### Challenge
For the entries below, copy exactly the line that contains "How many shapes are in the top region?" through the line that contains "Which region contains the green pentagon?", both ends included, and exclude all pictures.

### Information shown
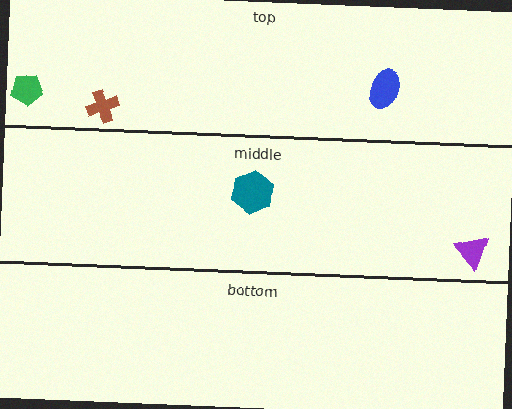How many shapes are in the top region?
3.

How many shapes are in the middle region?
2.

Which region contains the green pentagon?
...
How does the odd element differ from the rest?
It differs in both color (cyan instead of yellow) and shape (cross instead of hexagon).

### Solution
How many shapes are in the top region?
3.

How many shapes are in the middle region?
2.

Which region contains the green pentagon?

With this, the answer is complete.